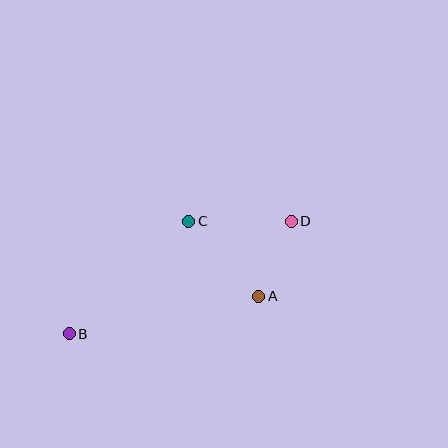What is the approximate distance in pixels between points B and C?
The distance between B and C is approximately 164 pixels.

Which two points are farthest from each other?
Points B and D are farthest from each other.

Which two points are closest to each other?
Points A and D are closest to each other.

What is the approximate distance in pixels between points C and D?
The distance between C and D is approximately 103 pixels.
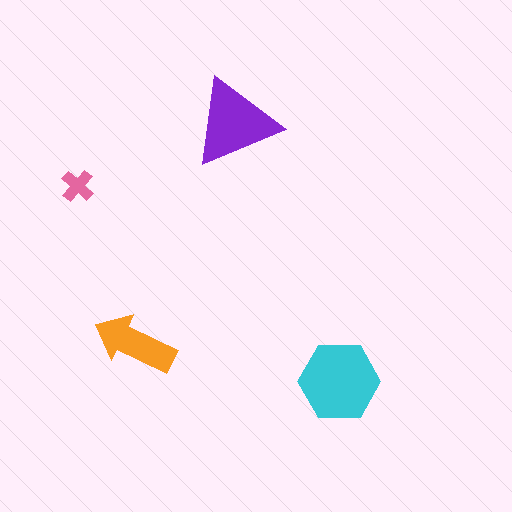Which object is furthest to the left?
The pink cross is leftmost.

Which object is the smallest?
The pink cross.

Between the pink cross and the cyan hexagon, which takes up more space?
The cyan hexagon.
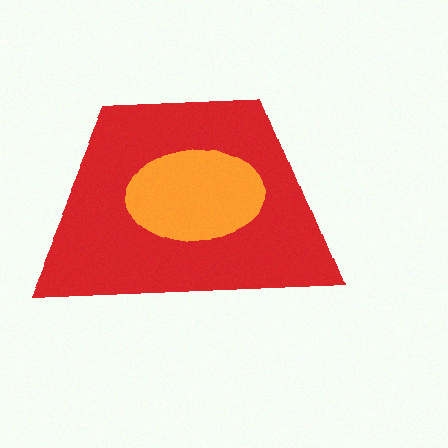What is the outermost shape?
The red trapezoid.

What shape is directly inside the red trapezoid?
The orange ellipse.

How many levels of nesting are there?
2.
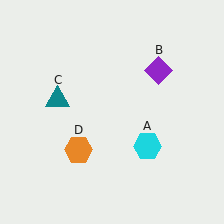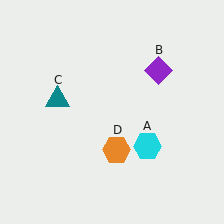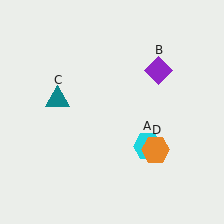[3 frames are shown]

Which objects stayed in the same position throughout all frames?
Cyan hexagon (object A) and purple diamond (object B) and teal triangle (object C) remained stationary.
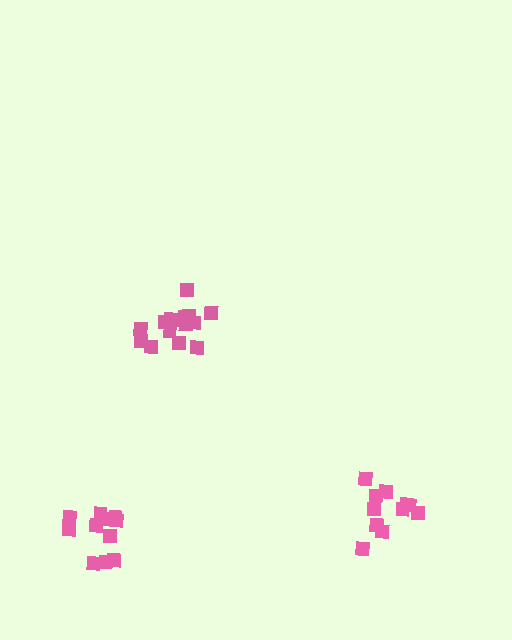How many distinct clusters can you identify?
There are 3 distinct clusters.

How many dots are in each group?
Group 1: 15 dots, Group 2: 11 dots, Group 3: 11 dots (37 total).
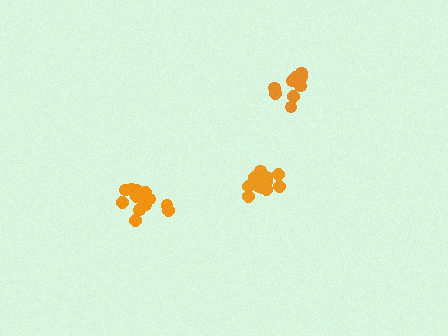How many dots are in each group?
Group 1: 14 dots, Group 2: 9 dots, Group 3: 15 dots (38 total).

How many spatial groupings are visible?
There are 3 spatial groupings.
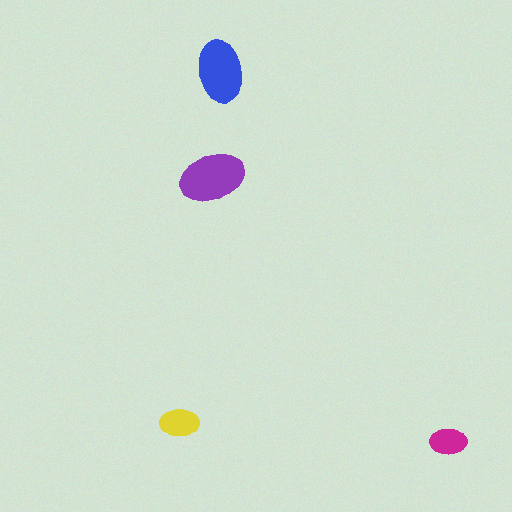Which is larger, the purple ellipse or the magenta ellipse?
The purple one.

-----

### Directive:
Copy the listing exactly. Any image in it stays out of the copy.

### Response:
What is the approximate distance in pixels between points B and C?
The distance between B and C is approximately 164 pixels.

Which two points are farthest from each other?
Points B and D are farthest from each other.

Which two points are closest to each other?
Points A and D are closest to each other.

What is the approximate distance in pixels between points C and D?
The distance between C and D is approximately 103 pixels.
Which object is furthest to the left?
The pink cross is leftmost.

Which object is the smallest?
The pink cross.

Between the pink cross and the cyan hexagon, which takes up more space?
The cyan hexagon.
What is the outermost shape?
The red trapezoid.

What shape is directly inside the red trapezoid?
The orange ellipse.

How many levels of nesting are there?
2.
[3 frames are shown]

Which objects stayed in the same position throughout all frames?
Cyan hexagon (object A) and purple diamond (object B) and teal triangle (object C) remained stationary.
How many distinct clusters can you identify?
There are 3 distinct clusters.

How many dots are in each group?
Group 1: 15 dots, Group 2: 11 dots, Group 3: 11 dots (37 total).
How many dots are in each group?
Group 1: 14 dots, Group 2: 9 dots, Group 3: 15 dots (38 total).

How many spatial groupings are visible?
There are 3 spatial groupings.
Which is larger, the purple ellipse or the magenta ellipse?
The purple one.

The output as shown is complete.